§ AIM
Repeat every line of the listing below exactly, minus the pictures.

>> START

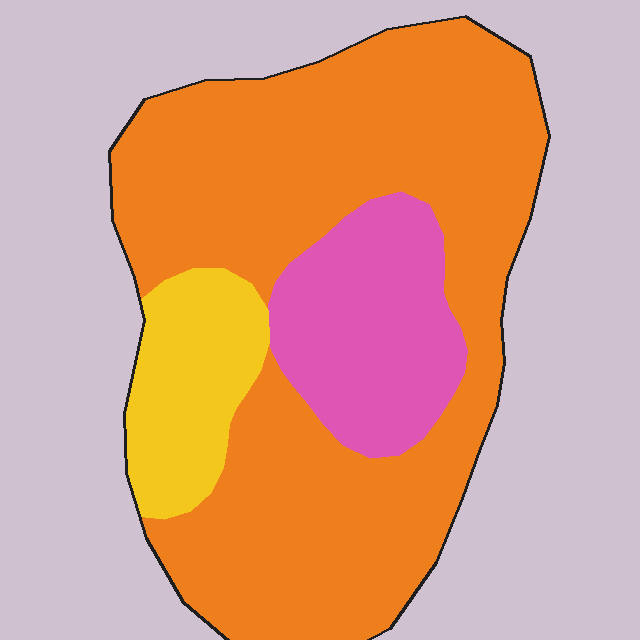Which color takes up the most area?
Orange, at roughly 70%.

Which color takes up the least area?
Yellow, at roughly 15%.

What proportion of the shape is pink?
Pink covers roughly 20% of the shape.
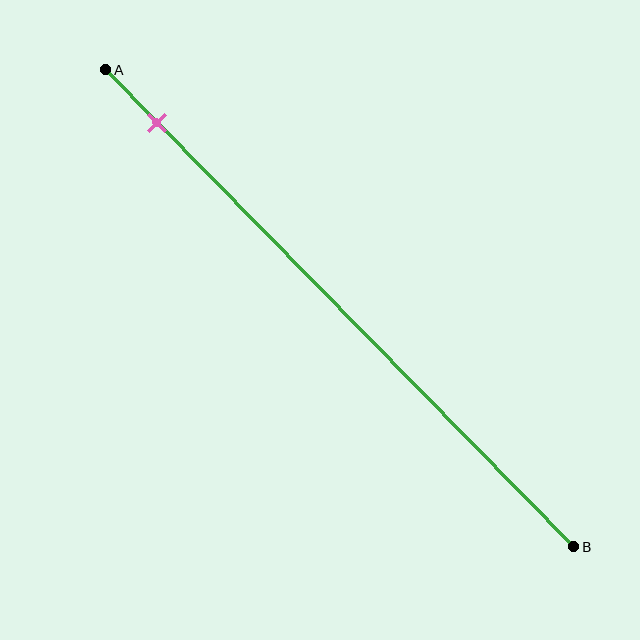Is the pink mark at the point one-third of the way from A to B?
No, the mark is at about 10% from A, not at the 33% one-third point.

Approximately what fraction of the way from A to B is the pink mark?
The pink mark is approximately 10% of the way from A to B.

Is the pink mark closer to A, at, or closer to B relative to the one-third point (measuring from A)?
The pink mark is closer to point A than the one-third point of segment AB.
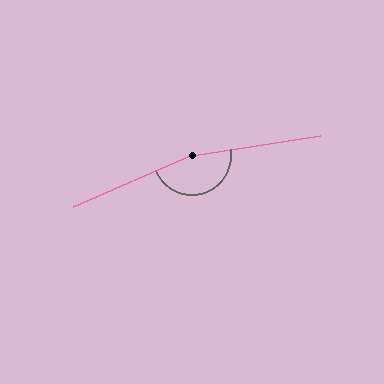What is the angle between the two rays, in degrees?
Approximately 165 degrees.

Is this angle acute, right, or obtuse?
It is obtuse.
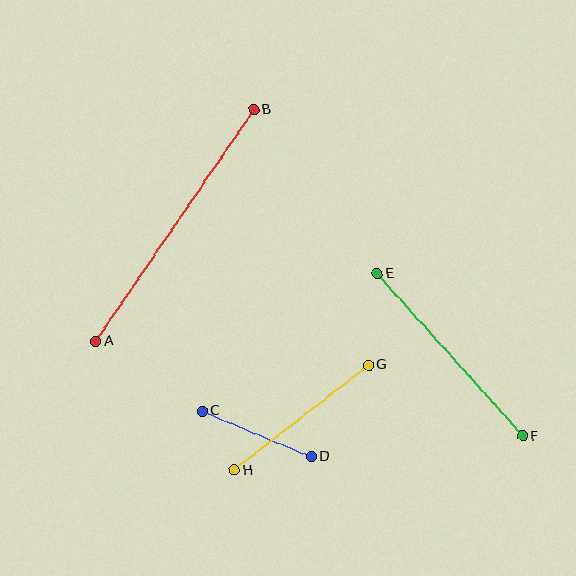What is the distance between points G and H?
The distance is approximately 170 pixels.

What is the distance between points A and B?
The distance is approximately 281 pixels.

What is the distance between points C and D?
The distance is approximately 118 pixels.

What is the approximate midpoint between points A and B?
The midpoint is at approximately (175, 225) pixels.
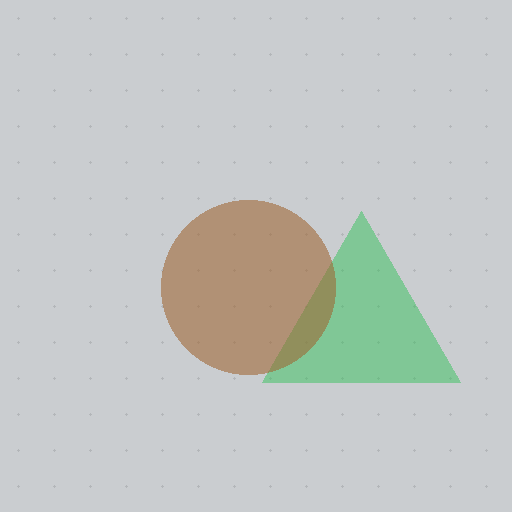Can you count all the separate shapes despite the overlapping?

>> END

§ RESPONSE BELOW
Which color takes up the most area?
Orange, at roughly 70%.

Which color takes up the least area?
Yellow, at roughly 15%.

What proportion of the shape is pink?
Pink covers roughly 20% of the shape.
Is the pink mark at the point one-third of the way from A to B?
No, the mark is at about 10% from A, not at the 33% one-third point.

Approximately what fraction of the way from A to B is the pink mark?
The pink mark is approximately 10% of the way from A to B.

Is the pink mark closer to A, at, or closer to B relative to the one-third point (measuring from A)?
The pink mark is closer to point A than the one-third point of segment AB.
What is the angle between the two rays, in degrees?
Approximately 165 degrees.

Is this angle acute, right, or obtuse?
It is obtuse.
What is the distance between points G and H?
The distance is approximately 170 pixels.

What is the distance between points A and B?
The distance is approximately 281 pixels.

What is the distance between points C and D?
The distance is approximately 118 pixels.

What is the approximate midpoint between points A and B?
The midpoint is at approximately (175, 225) pixels.
Can you count all the separate shapes despite the overlapping?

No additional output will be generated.